Leave out the pictures and repeat everything else in the records exactly.
* BEGIN INPUT RECORDS *
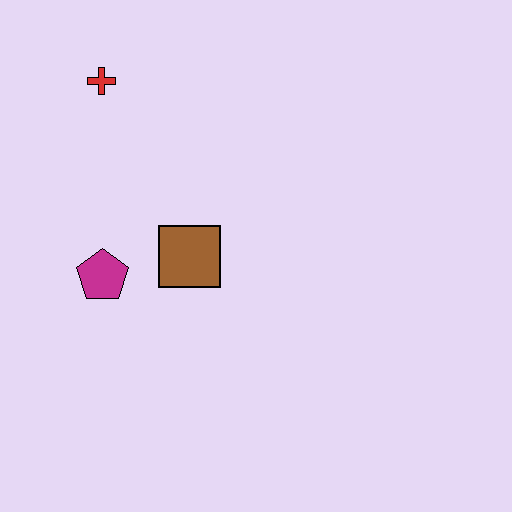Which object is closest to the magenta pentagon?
The brown square is closest to the magenta pentagon.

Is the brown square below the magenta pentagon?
No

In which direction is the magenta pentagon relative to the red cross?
The magenta pentagon is below the red cross.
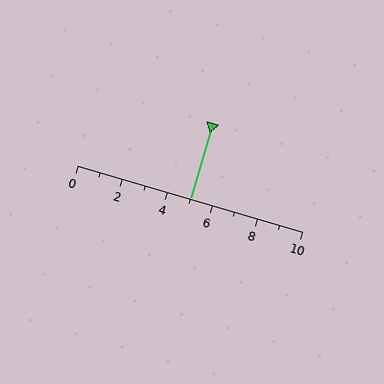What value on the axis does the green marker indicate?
The marker indicates approximately 5.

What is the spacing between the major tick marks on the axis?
The major ticks are spaced 2 apart.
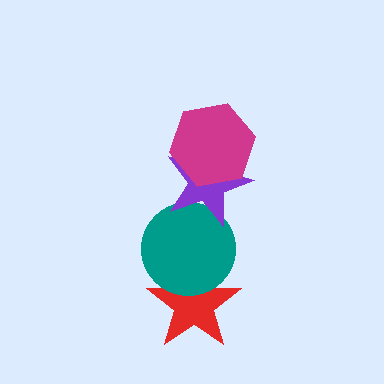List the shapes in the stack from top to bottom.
From top to bottom: the magenta hexagon, the purple star, the teal circle, the red star.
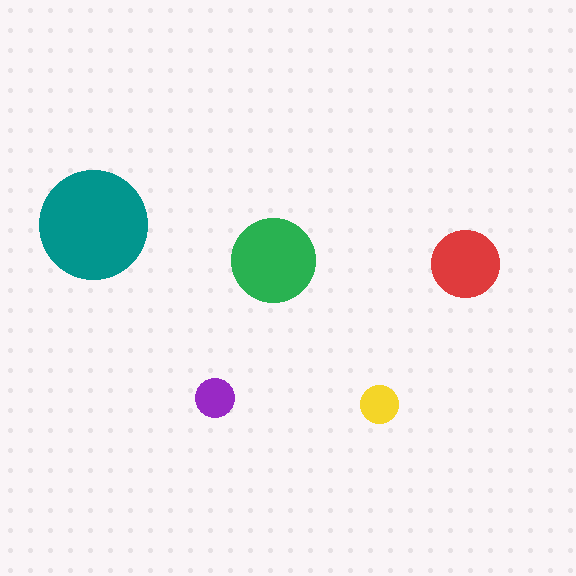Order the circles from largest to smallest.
the teal one, the green one, the red one, the purple one, the yellow one.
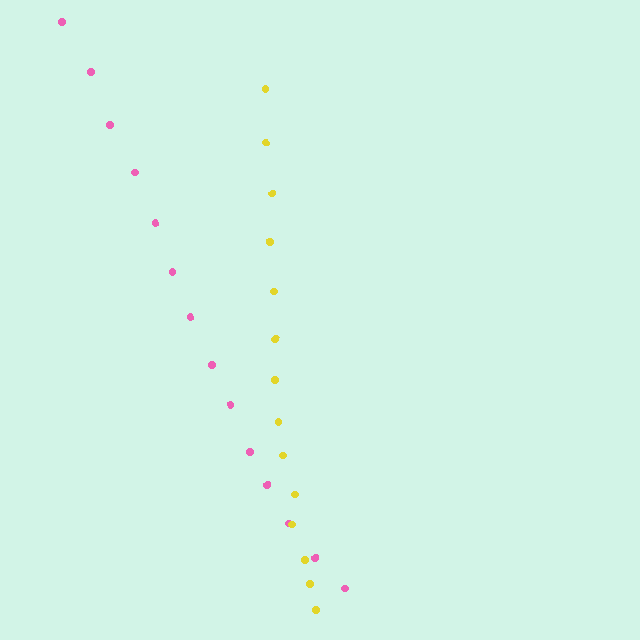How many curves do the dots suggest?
There are 2 distinct paths.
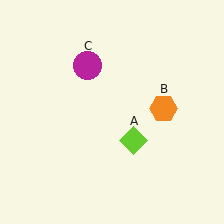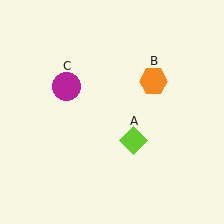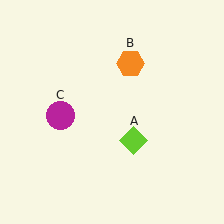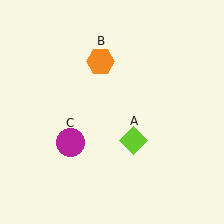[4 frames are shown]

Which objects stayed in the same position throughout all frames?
Lime diamond (object A) remained stationary.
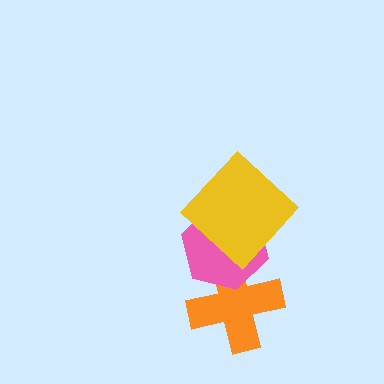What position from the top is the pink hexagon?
The pink hexagon is 2nd from the top.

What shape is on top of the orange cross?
The pink hexagon is on top of the orange cross.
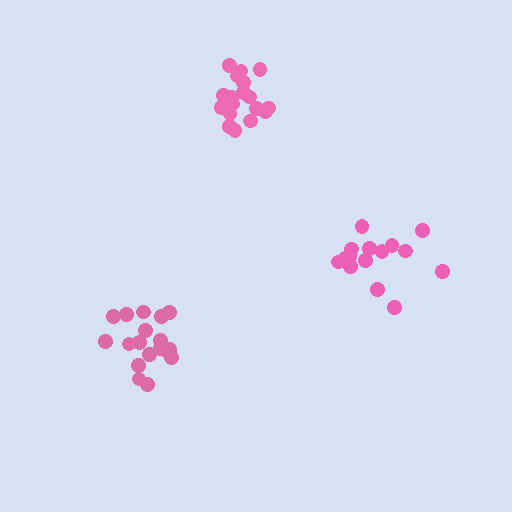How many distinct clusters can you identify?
There are 3 distinct clusters.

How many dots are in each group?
Group 1: 19 dots, Group 2: 15 dots, Group 3: 18 dots (52 total).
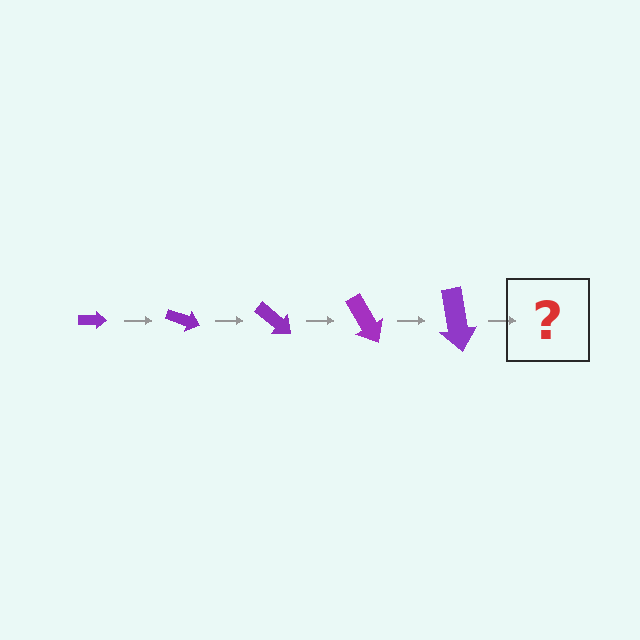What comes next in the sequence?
The next element should be an arrow, larger than the previous one and rotated 100 degrees clockwise from the start.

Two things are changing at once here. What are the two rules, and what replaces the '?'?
The two rules are that the arrow grows larger each step and it rotates 20 degrees clockwise each step. The '?' should be an arrow, larger than the previous one and rotated 100 degrees clockwise from the start.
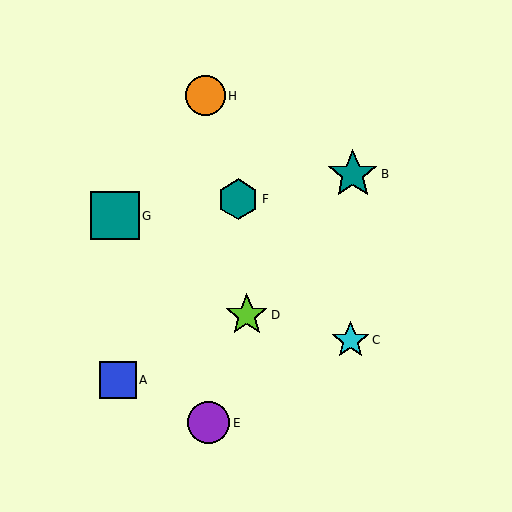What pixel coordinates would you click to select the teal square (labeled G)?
Click at (115, 216) to select the teal square G.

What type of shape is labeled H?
Shape H is an orange circle.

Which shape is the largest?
The teal square (labeled G) is the largest.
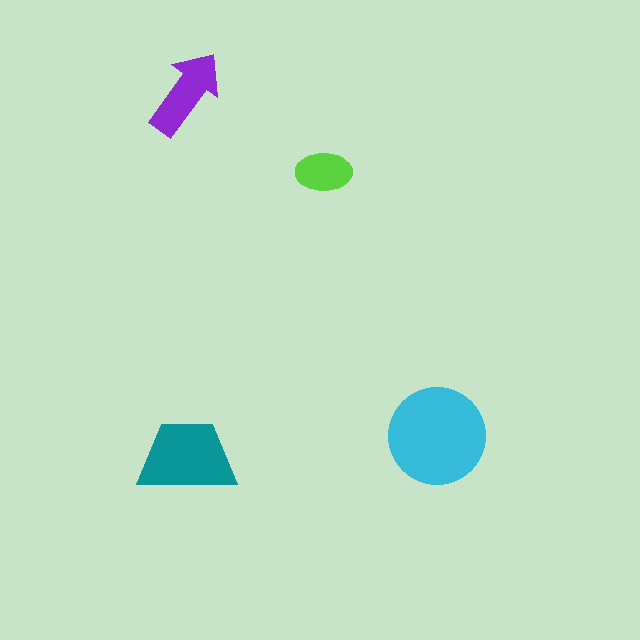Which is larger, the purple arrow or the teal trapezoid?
The teal trapezoid.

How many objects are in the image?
There are 4 objects in the image.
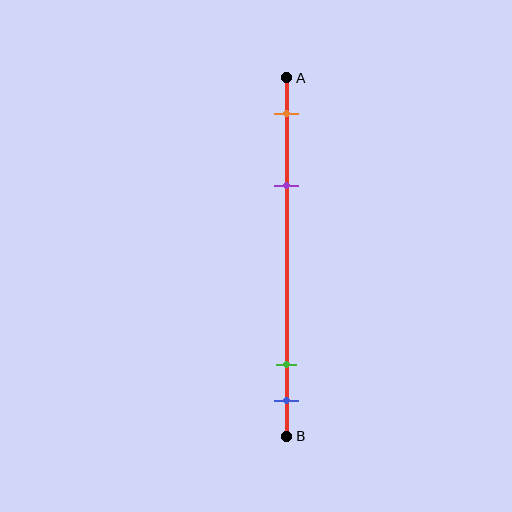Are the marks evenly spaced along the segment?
No, the marks are not evenly spaced.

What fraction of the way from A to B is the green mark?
The green mark is approximately 80% (0.8) of the way from A to B.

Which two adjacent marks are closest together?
The green and blue marks are the closest adjacent pair.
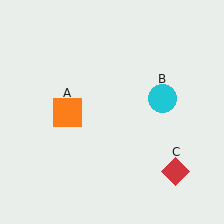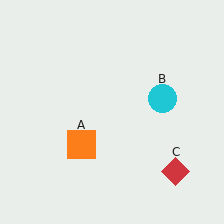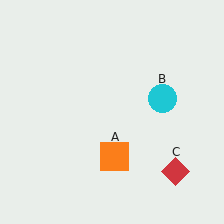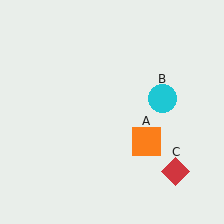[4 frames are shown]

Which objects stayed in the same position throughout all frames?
Cyan circle (object B) and red diamond (object C) remained stationary.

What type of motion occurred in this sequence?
The orange square (object A) rotated counterclockwise around the center of the scene.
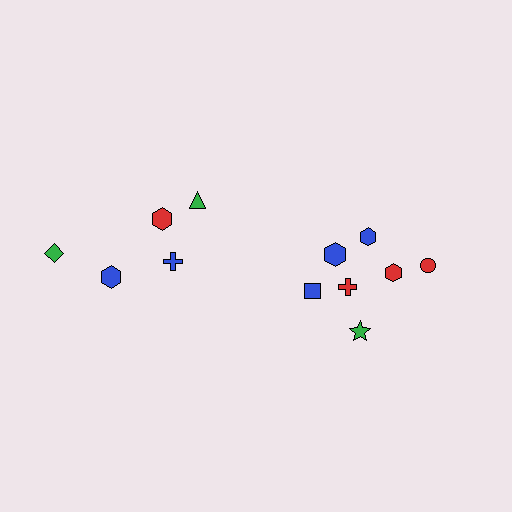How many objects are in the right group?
There are 7 objects.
* END INPUT RECORDS *
ANSWER TO THIS PROBLEM:
Which object is closest to the magenta pentagon?
The brown square is closest to the magenta pentagon.

Is the brown square below the magenta pentagon?
No

In which direction is the magenta pentagon relative to the red cross?
The magenta pentagon is below the red cross.
What value on the axis does the green marker indicate?
The marker indicates approximately 5.

What is the spacing between the major tick marks on the axis?
The major ticks are spaced 2 apart.
List the shapes in the stack from top to bottom.
From top to bottom: the magenta hexagon, the purple star, the teal circle, the red star.
Order the circles from largest to smallest.
the teal one, the green one, the red one, the purple one, the yellow one.
How many curves do the dots suggest?
There are 2 distinct paths.
[4 frames are shown]

Which objects stayed in the same position throughout all frames?
Lime diamond (object A) remained stationary.
What position from the top is the pink hexagon?
The pink hexagon is 2nd from the top.

What shape is on top of the orange cross?
The pink hexagon is on top of the orange cross.
How many distinct clusters can you identify?
There are 3 distinct clusters.

How many dots are in each group?
Group 1: 19 dots, Group 2: 15 dots, Group 3: 18 dots (52 total).
What comes next in the sequence?
The next element should be an arrow, larger than the previous one and rotated 100 degrees clockwise from the start.

Two things are changing at once here. What are the two rules, and what replaces the '?'?
The two rules are that the arrow grows larger each step and it rotates 20 degrees clockwise each step. The '?' should be an arrow, larger than the previous one and rotated 100 degrees clockwise from the start.
What pixel coordinates would you click to select the teal square (labeled G)?
Click at (115, 216) to select the teal square G.

What type of shape is labeled H?
Shape H is an orange circle.

Which shape is the largest?
The teal square (labeled G) is the largest.
Which is larger, the purple arrow or the teal trapezoid?
The teal trapezoid.

How many objects are in the image?
There are 4 objects in the image.
Are the marks evenly spaced along the segment?
No, the marks are not evenly spaced.

What fraction of the way from A to B is the green mark?
The green mark is approximately 80% (0.8) of the way from A to B.

Which two adjacent marks are closest together?
The green and blue marks are the closest adjacent pair.
[4 frames are shown]

Which objects stayed in the same position throughout all frames?
Cyan circle (object B) and red diamond (object C) remained stationary.

What type of motion occurred in this sequence?
The orange square (object A) rotated counterclockwise around the center of the scene.
How many objects are in the right group?
There are 7 objects.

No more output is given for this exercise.